┌─ Given entries
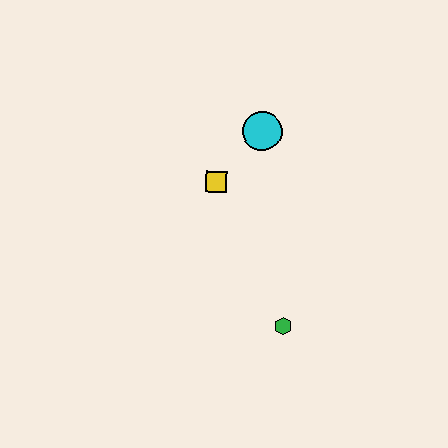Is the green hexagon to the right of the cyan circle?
Yes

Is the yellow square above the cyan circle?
No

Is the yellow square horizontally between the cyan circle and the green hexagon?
No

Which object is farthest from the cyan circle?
The green hexagon is farthest from the cyan circle.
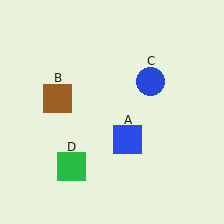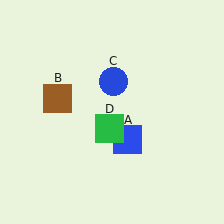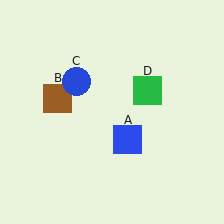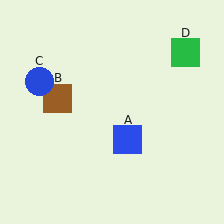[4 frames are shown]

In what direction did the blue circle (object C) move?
The blue circle (object C) moved left.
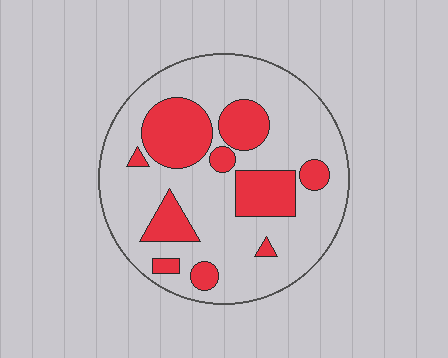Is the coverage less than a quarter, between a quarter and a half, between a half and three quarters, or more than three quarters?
Between a quarter and a half.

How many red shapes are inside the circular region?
10.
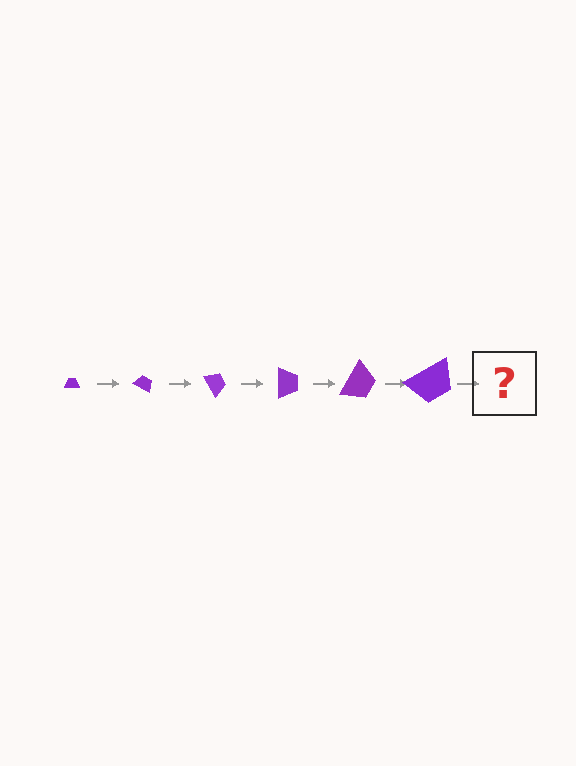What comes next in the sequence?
The next element should be a trapezoid, larger than the previous one and rotated 180 degrees clockwise from the start.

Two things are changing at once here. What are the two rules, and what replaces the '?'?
The two rules are that the trapezoid grows larger each step and it rotates 30 degrees clockwise each step. The '?' should be a trapezoid, larger than the previous one and rotated 180 degrees clockwise from the start.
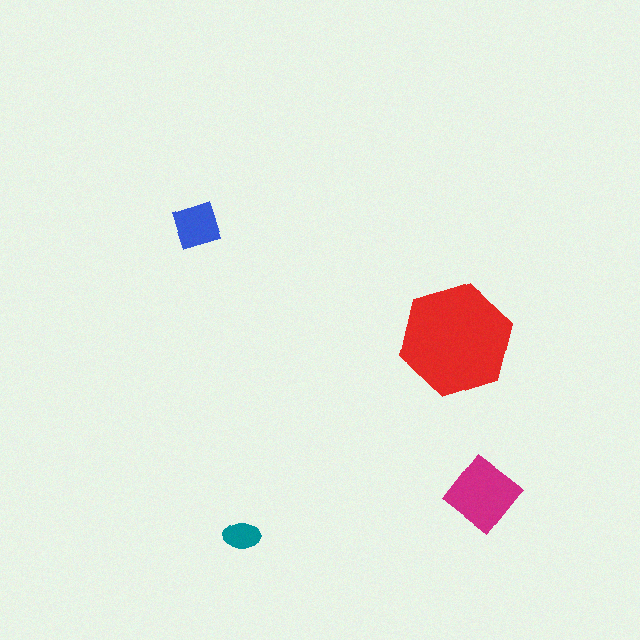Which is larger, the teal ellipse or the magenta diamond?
The magenta diamond.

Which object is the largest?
The red hexagon.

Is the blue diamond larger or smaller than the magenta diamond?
Smaller.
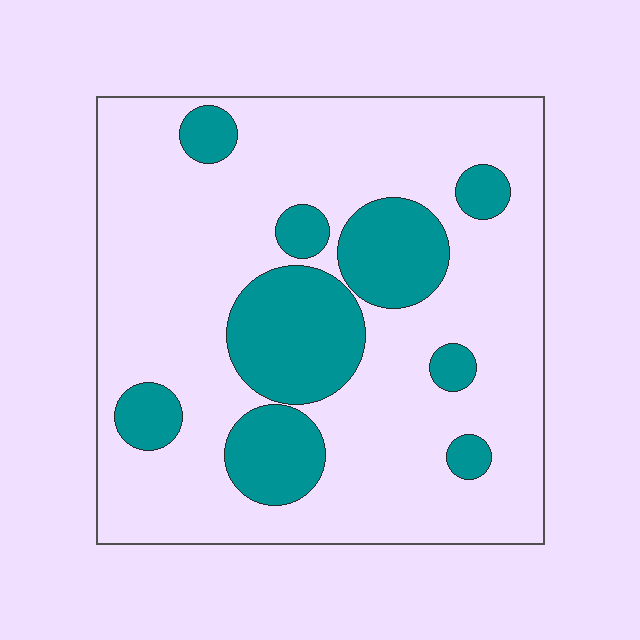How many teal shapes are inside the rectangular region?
9.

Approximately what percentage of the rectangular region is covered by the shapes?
Approximately 25%.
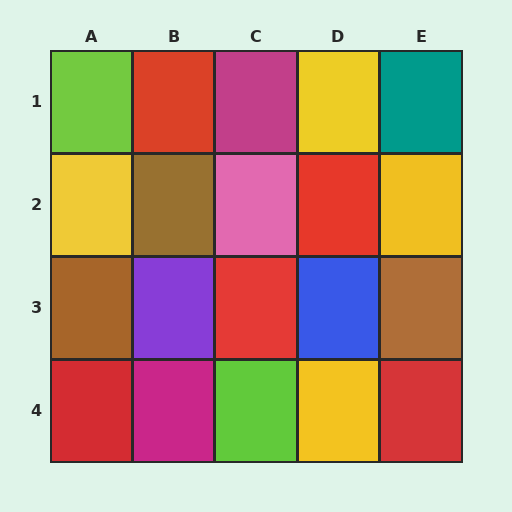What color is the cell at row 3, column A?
Brown.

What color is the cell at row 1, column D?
Yellow.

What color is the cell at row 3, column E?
Brown.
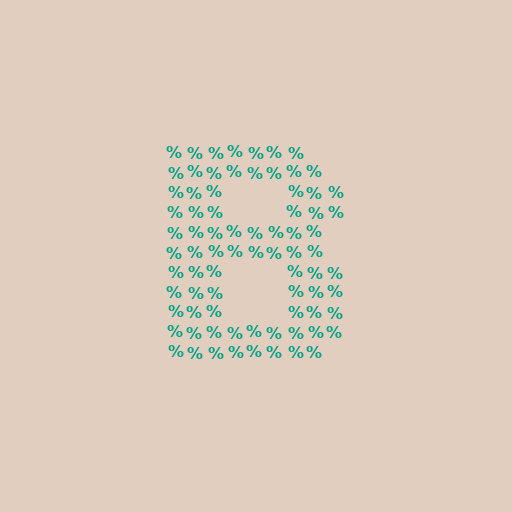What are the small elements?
The small elements are percent signs.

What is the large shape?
The large shape is the letter B.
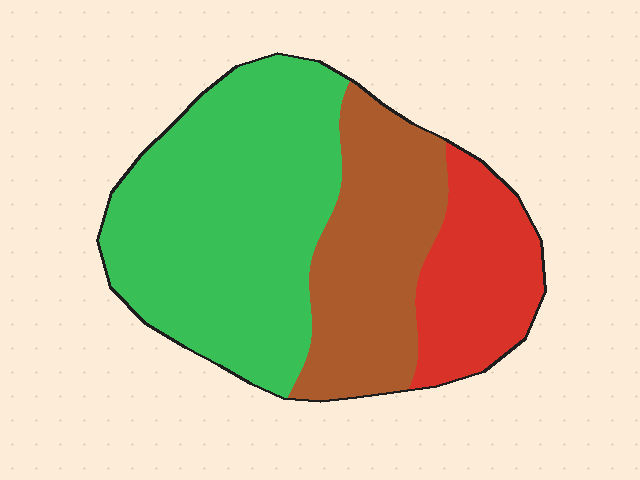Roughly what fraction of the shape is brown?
Brown takes up between a quarter and a half of the shape.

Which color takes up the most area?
Green, at roughly 50%.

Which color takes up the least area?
Red, at roughly 20%.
└─
## Exercise requirements
Repeat the listing above exactly, with no pictures.

## Written answer
Is the green hexagon to the right of the cyan circle?
Yes

Is the yellow square above the cyan circle?
No

Is the yellow square horizontally between the cyan circle and the green hexagon?
No

Which object is farthest from the cyan circle?
The green hexagon is farthest from the cyan circle.
[4 frames are shown]

In what direction did the blue circle (object C) move?
The blue circle (object C) moved left.
Is the coverage less than a quarter, between a quarter and a half, between a half and three quarters, or more than three quarters?
Between a quarter and a half.

How many red shapes are inside the circular region?
10.
What comes next in the sequence?
The next element should be a trapezoid, larger than the previous one and rotated 180 degrees clockwise from the start.

Two things are changing at once here. What are the two rules, and what replaces the '?'?
The two rules are that the trapezoid grows larger each step and it rotates 30 degrees clockwise each step. The '?' should be a trapezoid, larger than the previous one and rotated 180 degrees clockwise from the start.
Which is larger, the teal ellipse or the magenta diamond?
The magenta diamond.

Which object is the largest?
The red hexagon.

Is the blue diamond larger or smaller than the magenta diamond?
Smaller.
How many teal shapes are inside the rectangular region?
9.

Approximately what percentage of the rectangular region is covered by the shapes?
Approximately 25%.
What color is the cell at row 3, column A?
Brown.

What color is the cell at row 1, column D?
Yellow.

What color is the cell at row 3, column E?
Brown.
What are the small elements?
The small elements are percent signs.

What is the large shape?
The large shape is the letter B.
Roughly what fraction of the shape is brown?
Brown takes up between a quarter and a half of the shape.

Which color takes up the most area?
Green, at roughly 50%.

Which color takes up the least area?
Red, at roughly 20%.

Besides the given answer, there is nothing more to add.